### EXERCISE DESCRIPTION
All lines from the one containing "How many shapes are partially" through the final line of the records below should be reproduced exactly, with the pictures left out.

— START OF AVAILABLE RECORDS —

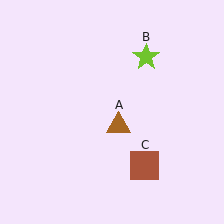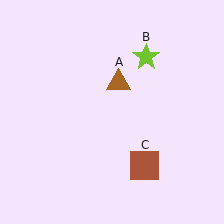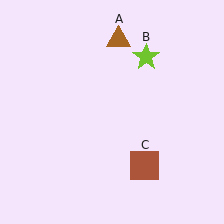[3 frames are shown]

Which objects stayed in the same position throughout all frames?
Lime star (object B) and brown square (object C) remained stationary.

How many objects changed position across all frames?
1 object changed position: brown triangle (object A).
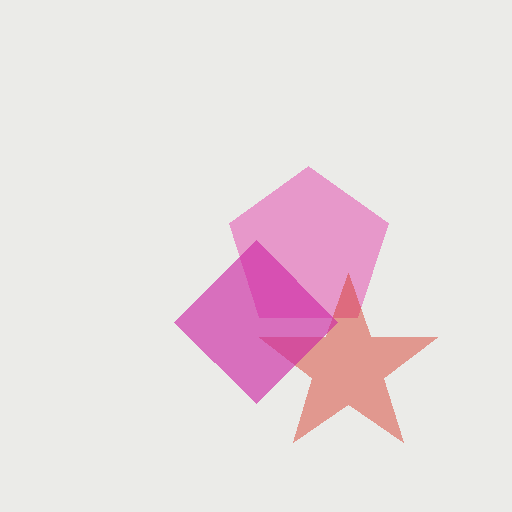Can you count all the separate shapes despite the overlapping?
Yes, there are 3 separate shapes.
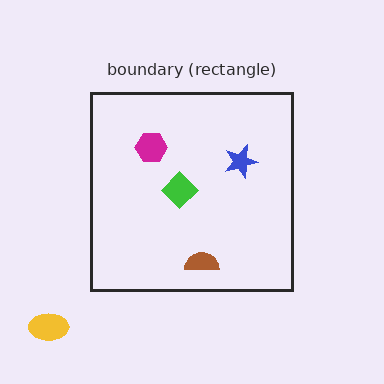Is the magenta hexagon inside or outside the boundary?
Inside.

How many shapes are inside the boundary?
4 inside, 1 outside.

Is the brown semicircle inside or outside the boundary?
Inside.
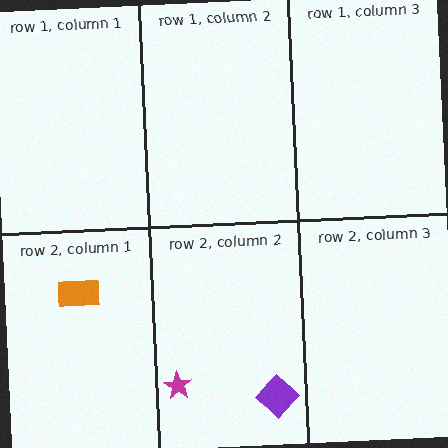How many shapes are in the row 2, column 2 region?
2.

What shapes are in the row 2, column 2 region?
The purple diamond, the magenta star.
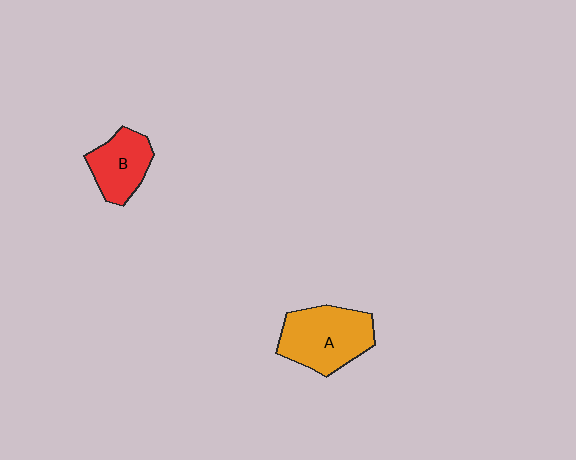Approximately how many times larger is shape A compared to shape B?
Approximately 1.5 times.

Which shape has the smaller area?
Shape B (red).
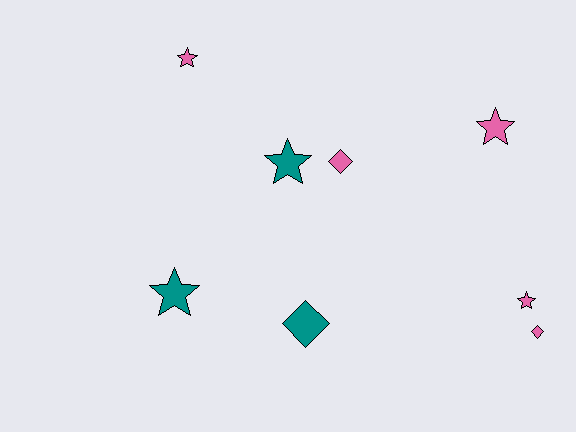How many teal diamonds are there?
There is 1 teal diamond.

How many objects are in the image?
There are 8 objects.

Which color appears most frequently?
Pink, with 5 objects.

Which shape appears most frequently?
Star, with 5 objects.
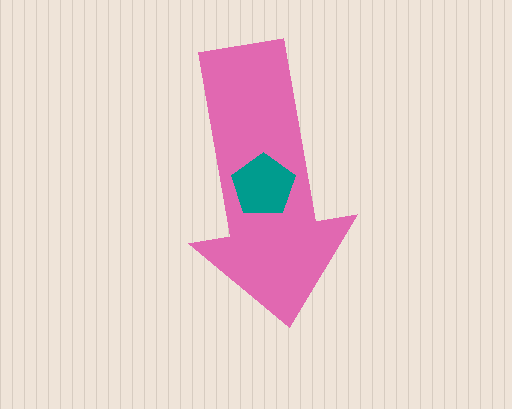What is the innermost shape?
The teal pentagon.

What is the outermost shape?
The pink arrow.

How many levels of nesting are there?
2.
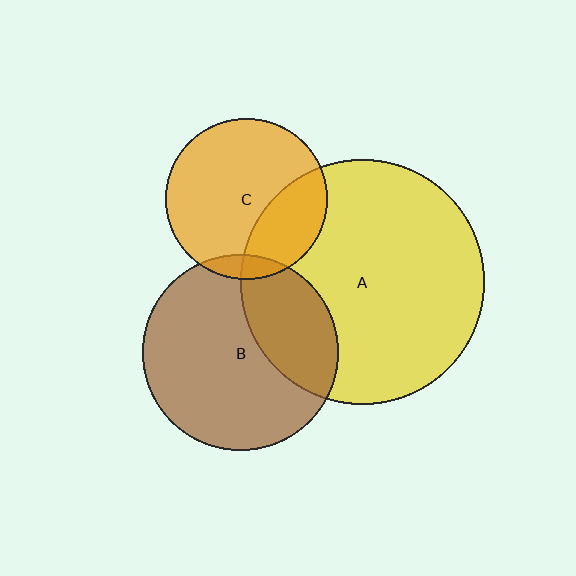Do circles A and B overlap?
Yes.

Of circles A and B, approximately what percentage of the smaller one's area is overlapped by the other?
Approximately 30%.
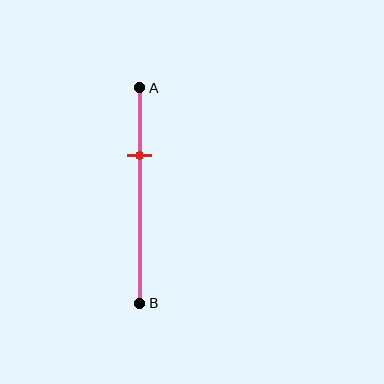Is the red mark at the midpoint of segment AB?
No, the mark is at about 30% from A, not at the 50% midpoint.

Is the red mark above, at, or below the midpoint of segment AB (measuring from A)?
The red mark is above the midpoint of segment AB.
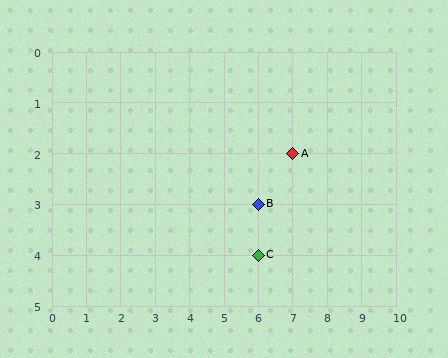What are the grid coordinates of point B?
Point B is at grid coordinates (6, 3).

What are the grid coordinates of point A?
Point A is at grid coordinates (7, 2).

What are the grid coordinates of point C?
Point C is at grid coordinates (6, 4).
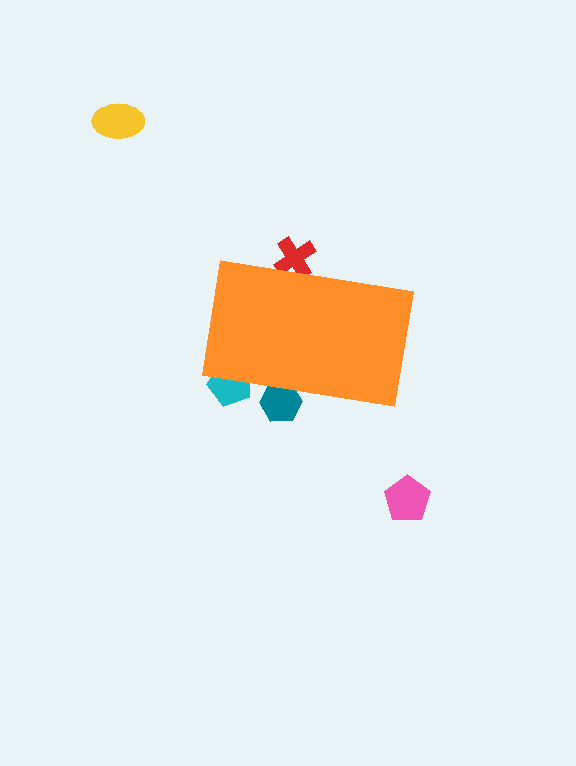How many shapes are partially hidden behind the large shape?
3 shapes are partially hidden.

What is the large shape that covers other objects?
An orange rectangle.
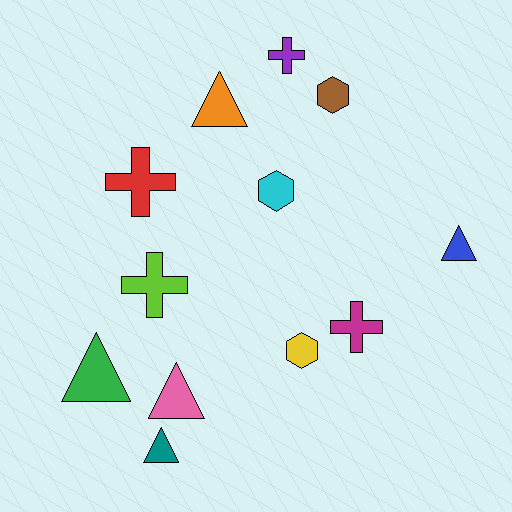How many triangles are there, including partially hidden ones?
There are 5 triangles.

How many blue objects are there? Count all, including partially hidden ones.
There is 1 blue object.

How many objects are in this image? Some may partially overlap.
There are 12 objects.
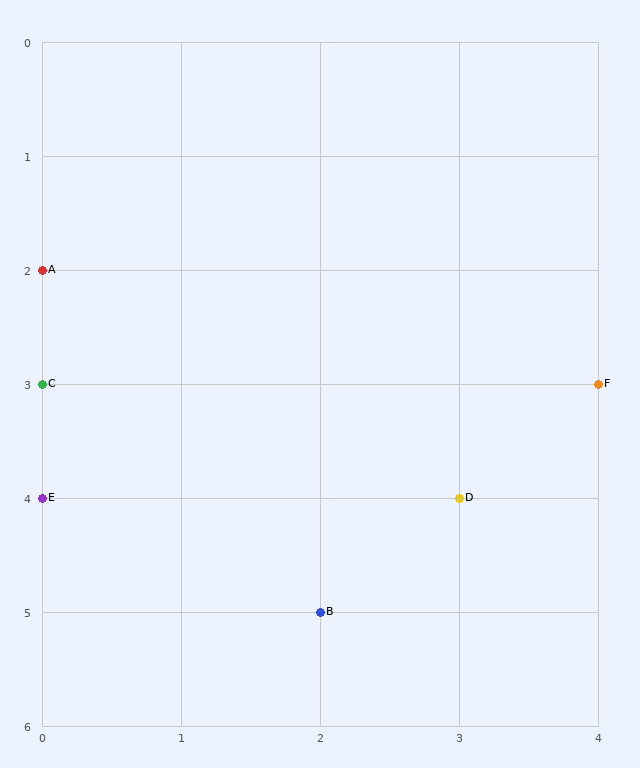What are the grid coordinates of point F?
Point F is at grid coordinates (4, 3).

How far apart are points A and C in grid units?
Points A and C are 1 row apart.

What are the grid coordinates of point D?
Point D is at grid coordinates (3, 4).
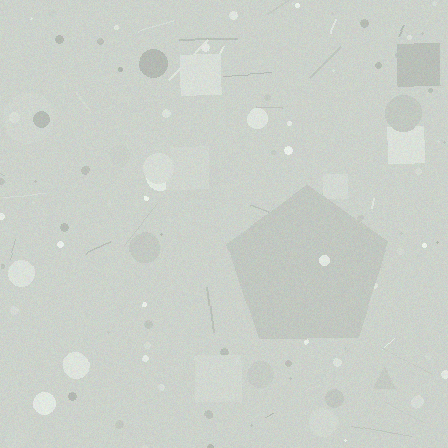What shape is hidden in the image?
A pentagon is hidden in the image.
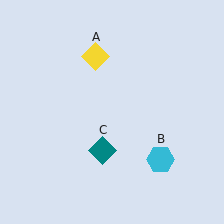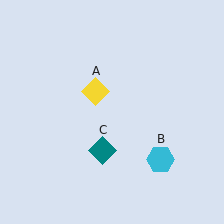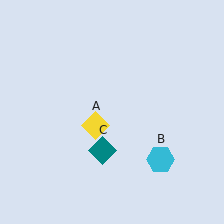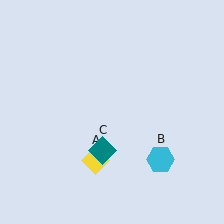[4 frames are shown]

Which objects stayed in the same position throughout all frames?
Cyan hexagon (object B) and teal diamond (object C) remained stationary.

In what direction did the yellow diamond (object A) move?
The yellow diamond (object A) moved down.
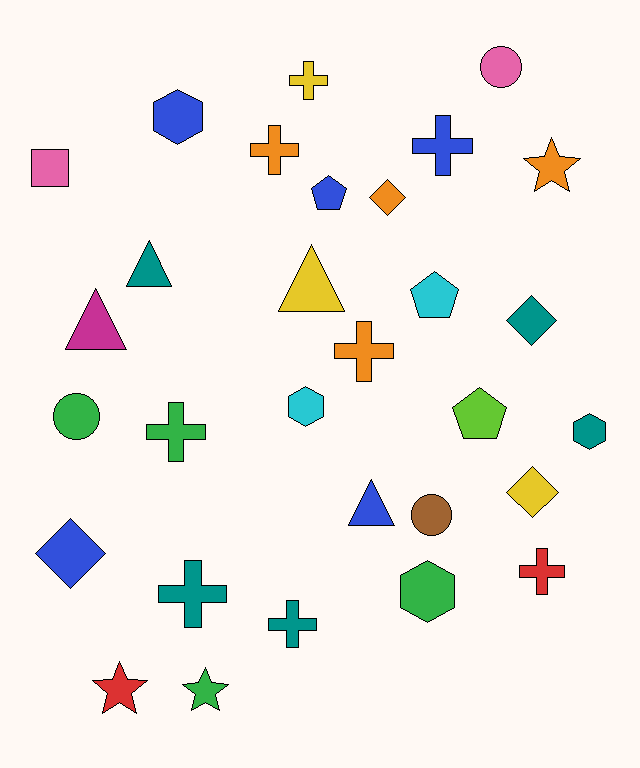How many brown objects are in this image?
There is 1 brown object.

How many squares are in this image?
There is 1 square.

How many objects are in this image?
There are 30 objects.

— END OF AVAILABLE RECORDS —

### TASK ANSWER
How many shapes are partially hidden behind the large shape?
3 shapes are partially hidden.

What is the large shape that covers other objects?
An orange rectangle.
How many triangles are there, including partially hidden ones?
There are 5 triangles.

How many blue objects are there? Count all, including partially hidden ones.
There is 1 blue object.

How many objects are in this image? Some may partially overlap.
There are 12 objects.
What are the grid coordinates of point F?
Point F is at grid coordinates (4, 3).

How far apart are points A and C in grid units?
Points A and C are 1 row apart.

What are the grid coordinates of point D?
Point D is at grid coordinates (3, 4).
What shape is hidden in the image?
A pentagon is hidden in the image.
[4 frames are shown]

Which objects stayed in the same position throughout all frames?
Cyan hexagon (object B) and teal diamond (object C) remained stationary.

In what direction did the yellow diamond (object A) move?
The yellow diamond (object A) moved down.
How many brown objects are in this image?
There is 1 brown object.

How many squares are in this image?
There is 1 square.

How many objects are in this image?
There are 30 objects.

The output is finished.